EXERCISE DESCRIPTION>
Transcribe the listing below word for word.

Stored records
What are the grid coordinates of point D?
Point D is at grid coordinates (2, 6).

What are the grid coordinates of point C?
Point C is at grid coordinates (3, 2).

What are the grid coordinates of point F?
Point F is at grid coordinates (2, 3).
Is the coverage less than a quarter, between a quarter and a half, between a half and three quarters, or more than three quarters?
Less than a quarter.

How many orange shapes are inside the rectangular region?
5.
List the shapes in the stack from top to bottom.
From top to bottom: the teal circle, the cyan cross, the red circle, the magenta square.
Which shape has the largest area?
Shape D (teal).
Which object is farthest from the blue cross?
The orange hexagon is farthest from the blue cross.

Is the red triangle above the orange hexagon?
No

OUTPUT OF THE TASK>
What are the grid coordinates of point D?
Point D is at grid coordinates (2, 6).

What are the grid coordinates of point C?
Point C is at grid coordinates (3, 2).

What are the grid coordinates of point F?
Point F is at grid coordinates (2, 3).
Is the coverage less than a quarter, between a quarter and a half, between a half and three quarters, or more than three quarters?
Less than a quarter.

How many orange shapes are inside the rectangular region?
5.
List the shapes in the stack from top to bottom.
From top to bottom: the teal circle, the cyan cross, the red circle, the magenta square.
Which shape has the largest area?
Shape D (teal).
Which object is farthest from the blue cross?
The orange hexagon is farthest from the blue cross.

Is the red triangle above the orange hexagon?
No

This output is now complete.